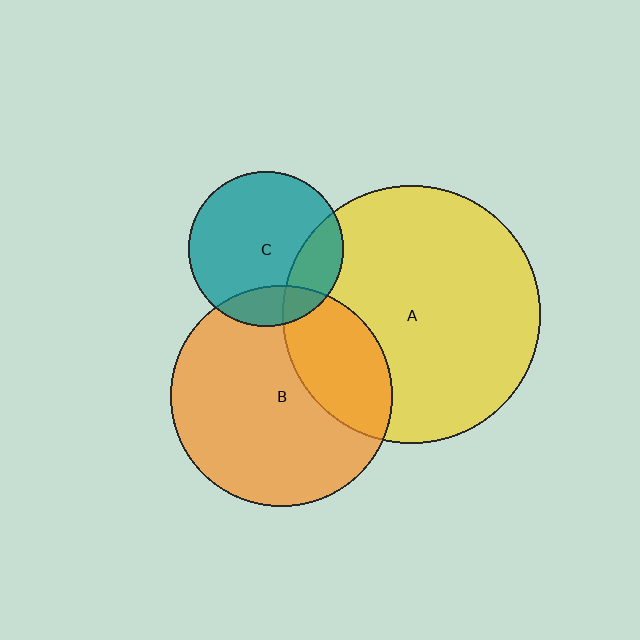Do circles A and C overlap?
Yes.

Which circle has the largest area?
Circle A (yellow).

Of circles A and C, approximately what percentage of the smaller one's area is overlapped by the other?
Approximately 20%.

· · · ·

__Problem to solve__.
Reproduce, word for word, only the lines from the one that contains "Of circles A" through the final line.

__Task response__.
Of circles A and C, approximately what percentage of the smaller one's area is overlapped by the other?
Approximately 20%.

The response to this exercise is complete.